==== Data shown ====
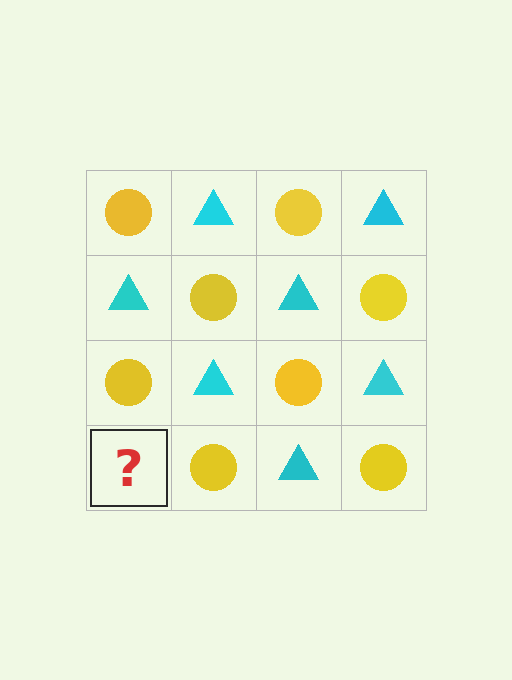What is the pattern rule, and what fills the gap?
The rule is that it alternates yellow circle and cyan triangle in a checkerboard pattern. The gap should be filled with a cyan triangle.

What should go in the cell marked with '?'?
The missing cell should contain a cyan triangle.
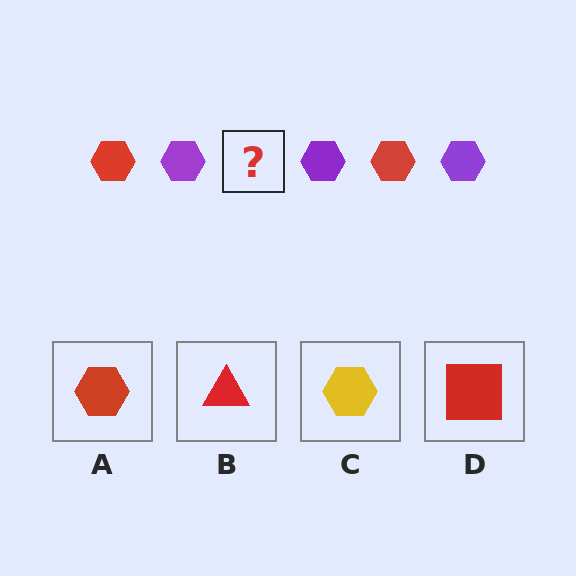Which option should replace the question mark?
Option A.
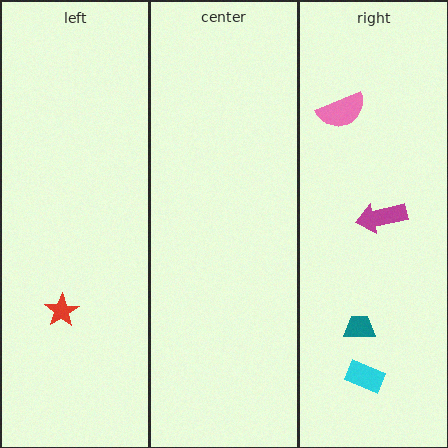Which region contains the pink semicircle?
The right region.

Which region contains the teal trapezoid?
The right region.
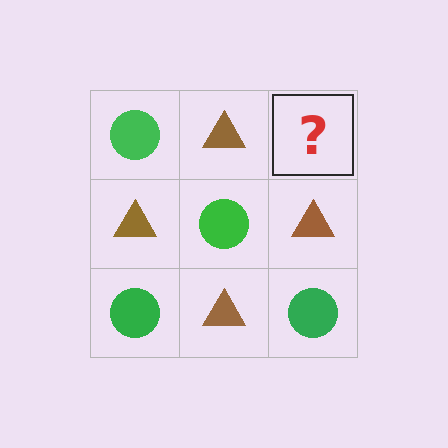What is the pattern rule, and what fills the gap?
The rule is that it alternates green circle and brown triangle in a checkerboard pattern. The gap should be filled with a green circle.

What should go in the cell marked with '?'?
The missing cell should contain a green circle.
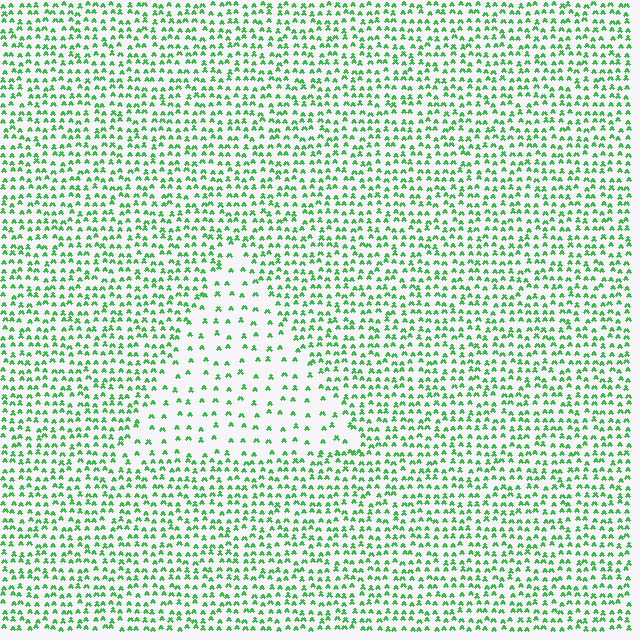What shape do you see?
I see a triangle.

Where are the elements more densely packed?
The elements are more densely packed outside the triangle boundary.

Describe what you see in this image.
The image contains small green elements arranged at two different densities. A triangle-shaped region is visible where the elements are less densely packed than the surrounding area.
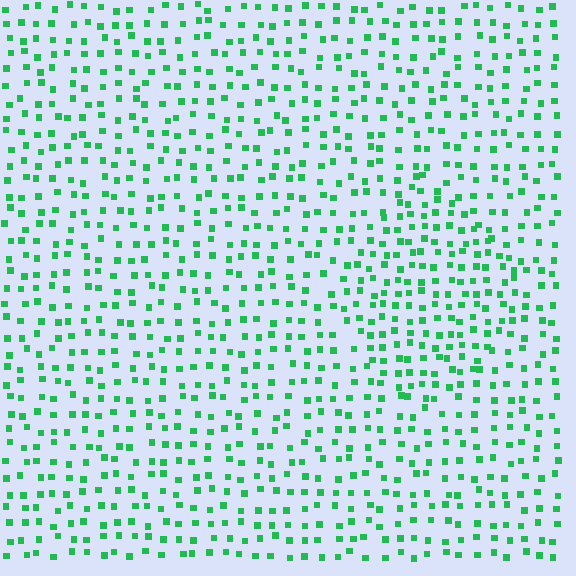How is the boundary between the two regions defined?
The boundary is defined by a change in element density (approximately 1.4x ratio). All elements are the same color, size, and shape.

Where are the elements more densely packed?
====
Every line above should be repeated exactly; pictures stay out of the copy.

What is the pattern rule, and what fills the gap?
The rule is that it alternates yellow circle and cyan triangle in a checkerboard pattern. The gap should be filled with a cyan triangle.

What should go in the cell marked with '?'?
The missing cell should contain a cyan triangle.
Which option should replace the question mark?
Option A.
Which region contains the pink semicircle?
The right region.

Which region contains the teal trapezoid?
The right region.
What is the pattern rule, and what fills the gap?
The rule is that it alternates green circle and brown triangle in a checkerboard pattern. The gap should be filled with a green circle.

What should go in the cell marked with '?'?
The missing cell should contain a green circle.
What shape do you see?
I see a triangle.

Where are the elements more densely packed?
The elements are more densely packed outside the triangle boundary.

Describe what you see in this image.
The image contains small green elements arranged at two different densities. A triangle-shaped region is visible where the elements are less densely packed than the surrounding area.
How is the boundary between the two regions defined?
The boundary is defined by a change in element density (approximately 1.4x ratio). All elements are the same color, size, and shape.

Where are the elements more densely packed?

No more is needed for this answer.